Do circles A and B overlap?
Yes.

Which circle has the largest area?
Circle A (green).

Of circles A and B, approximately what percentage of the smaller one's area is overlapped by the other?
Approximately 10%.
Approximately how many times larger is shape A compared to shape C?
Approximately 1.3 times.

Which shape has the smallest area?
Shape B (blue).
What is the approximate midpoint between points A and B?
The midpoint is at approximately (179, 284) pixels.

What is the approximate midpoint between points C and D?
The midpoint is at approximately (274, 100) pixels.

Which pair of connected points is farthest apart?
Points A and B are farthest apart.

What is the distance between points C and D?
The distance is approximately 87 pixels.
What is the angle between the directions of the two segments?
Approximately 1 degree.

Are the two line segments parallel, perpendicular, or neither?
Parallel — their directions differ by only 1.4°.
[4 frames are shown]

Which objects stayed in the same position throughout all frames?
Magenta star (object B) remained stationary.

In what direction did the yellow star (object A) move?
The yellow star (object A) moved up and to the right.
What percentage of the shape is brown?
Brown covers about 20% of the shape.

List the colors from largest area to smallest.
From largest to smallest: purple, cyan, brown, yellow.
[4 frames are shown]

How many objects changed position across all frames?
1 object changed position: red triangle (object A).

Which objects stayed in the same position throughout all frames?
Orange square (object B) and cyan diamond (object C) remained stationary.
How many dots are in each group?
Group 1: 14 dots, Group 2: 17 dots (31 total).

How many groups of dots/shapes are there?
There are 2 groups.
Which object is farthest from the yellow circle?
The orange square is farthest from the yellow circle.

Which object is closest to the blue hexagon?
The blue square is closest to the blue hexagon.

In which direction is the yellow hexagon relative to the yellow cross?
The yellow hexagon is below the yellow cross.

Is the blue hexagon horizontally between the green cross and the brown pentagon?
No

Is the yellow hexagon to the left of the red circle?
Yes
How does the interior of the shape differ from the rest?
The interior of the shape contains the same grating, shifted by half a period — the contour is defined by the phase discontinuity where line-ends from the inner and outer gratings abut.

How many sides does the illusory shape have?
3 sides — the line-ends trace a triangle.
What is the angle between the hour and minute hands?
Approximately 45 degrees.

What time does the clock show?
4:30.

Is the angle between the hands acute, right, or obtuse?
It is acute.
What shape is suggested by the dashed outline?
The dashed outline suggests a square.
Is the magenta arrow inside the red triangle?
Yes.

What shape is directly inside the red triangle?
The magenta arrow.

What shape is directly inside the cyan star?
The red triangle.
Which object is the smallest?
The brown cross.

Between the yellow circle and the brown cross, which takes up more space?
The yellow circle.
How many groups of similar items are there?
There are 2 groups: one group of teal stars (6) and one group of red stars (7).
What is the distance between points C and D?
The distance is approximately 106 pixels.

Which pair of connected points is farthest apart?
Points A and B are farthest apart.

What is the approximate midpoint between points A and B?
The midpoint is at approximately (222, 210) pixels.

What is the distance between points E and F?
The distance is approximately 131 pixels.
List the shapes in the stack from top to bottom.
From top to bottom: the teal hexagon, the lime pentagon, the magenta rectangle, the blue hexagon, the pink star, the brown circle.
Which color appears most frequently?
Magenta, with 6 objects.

****

> **Task requirements**: Quote the line that contains "How many groups of dots/shapes are there?" and each line after it through the end of the data, exactly, leaving out everything else.

> **Exercise answer**:
How many groups of dots/shapes are there?
There are 2 groups.
Which object is farthest from the yellow circle?
The orange square is farthest from the yellow circle.

Which object is closest to the blue hexagon?
The blue square is closest to the blue hexagon.

In which direction is the yellow hexagon relative to the yellow cross?
The yellow hexagon is below the yellow cross.

Is the blue hexagon horizontally between the green cross and the brown pentagon?
No

Is the yellow hexagon to the left of the red circle?
Yes
How does the interior of the shape differ from the rest?
The interior of the shape contains the same grating, shifted by half a period — the contour is defined by the phase discontinuity where line-ends from the inner and outer gratings abut.

How many sides does the illusory shape have?
3 sides — the line-ends trace a triangle.
What is the angle between the hour and minute hands?
Approximately 45 degrees.

What time does the clock show?
4:30.

Is the angle between the hands acute, right, or obtuse?
It is acute.
What shape is suggested by the dashed outline?
The dashed outline suggests a square.
Is the magenta arrow inside the red triangle?
Yes.

What shape is directly inside the red triangle?
The magenta arrow.

What shape is directly inside the cyan star?
The red triangle.
Which object is the smallest?
The brown cross.

Between the yellow circle and the brown cross, which takes up more space?
The yellow circle.
How many groups of similar items are there?
There are 2 groups: one group of teal stars (6) and one group of red stars (7).
What is the distance between points C and D?
The distance is approximately 106 pixels.

Which pair of connected points is farthest apart?
Points A and B are farthest apart.

What is the approximate midpoint between points A and B?
The midpoint is at approximately (222, 210) pixels.

What is the distance between points E and F?
The distance is approximately 131 pixels.
List the shapes in the stack from top to bottom.
From top to bottom: the teal hexagon, the lime pentagon, the magenta rectangle, the blue hexagon, the pink star, the brown circle.
Which color appears most frequently?
Magenta, with 6 objects.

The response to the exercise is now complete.